◆ DESCRIPTION OF THE TASK: Repeat, word for word, every line from the line holding "On which side" through the final line of the entries below. Skip all pictures.

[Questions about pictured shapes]
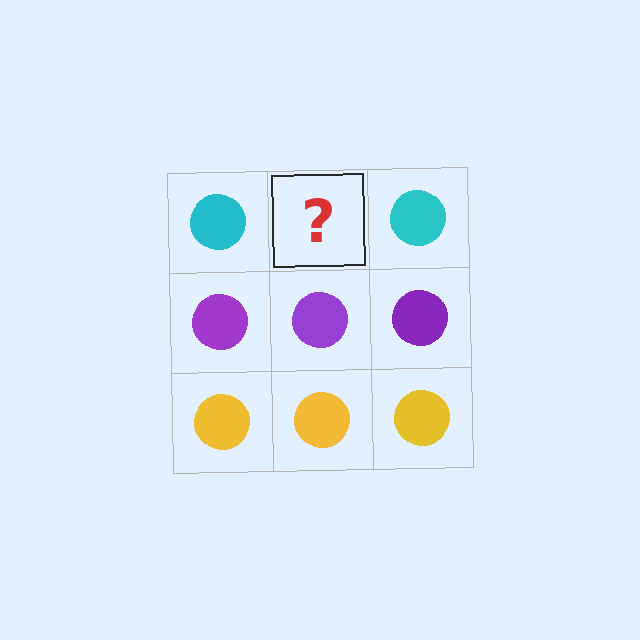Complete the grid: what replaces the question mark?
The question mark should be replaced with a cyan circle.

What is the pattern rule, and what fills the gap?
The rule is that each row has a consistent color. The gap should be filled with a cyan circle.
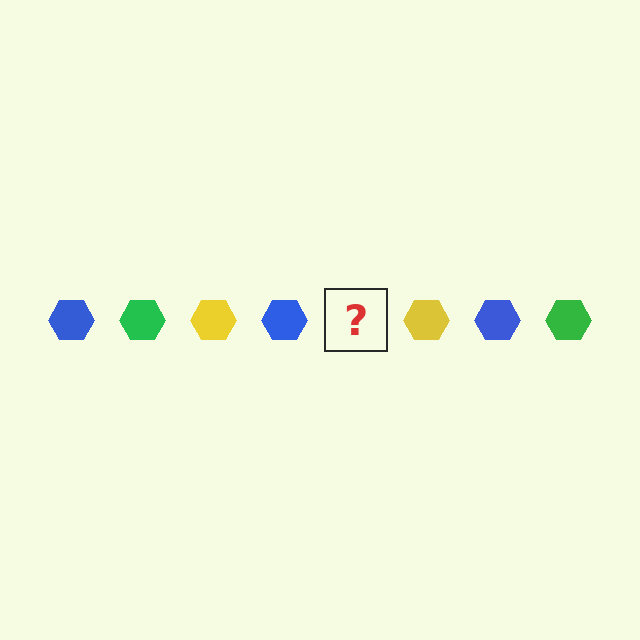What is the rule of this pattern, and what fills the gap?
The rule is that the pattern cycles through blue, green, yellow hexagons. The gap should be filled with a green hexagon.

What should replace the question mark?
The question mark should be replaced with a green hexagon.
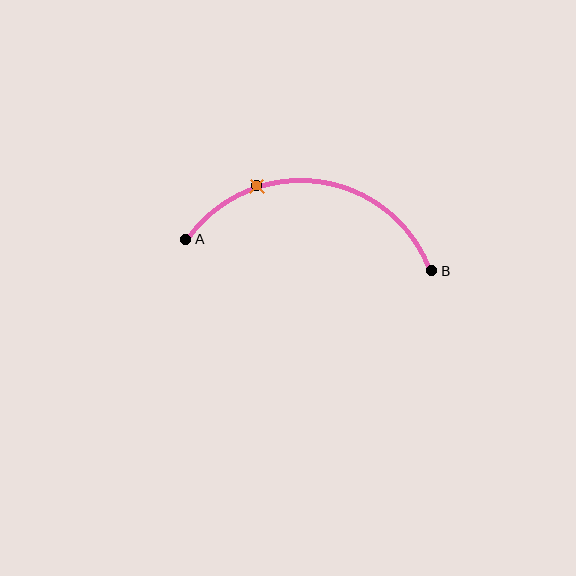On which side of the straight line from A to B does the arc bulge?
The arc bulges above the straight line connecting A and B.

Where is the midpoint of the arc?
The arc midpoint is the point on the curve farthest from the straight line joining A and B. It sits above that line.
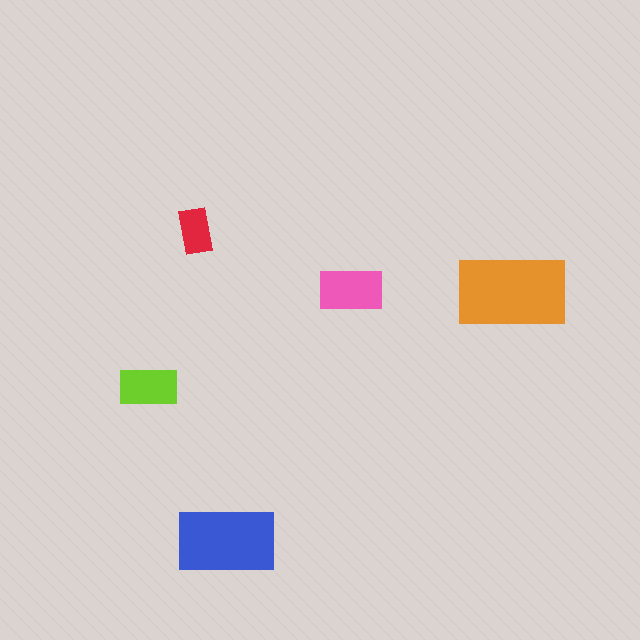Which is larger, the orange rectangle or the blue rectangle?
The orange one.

◆ SOLUTION TO THIS EXERCISE:
On which side of the straight line from A to B does the arc bulge?
The arc bulges above the straight line connecting A and B.

Where is the midpoint of the arc?
The arc midpoint is the point on the curve farthest from the straight line joining A and B. It sits above that line.
Which is larger, the orange rectangle or the blue rectangle?
The orange one.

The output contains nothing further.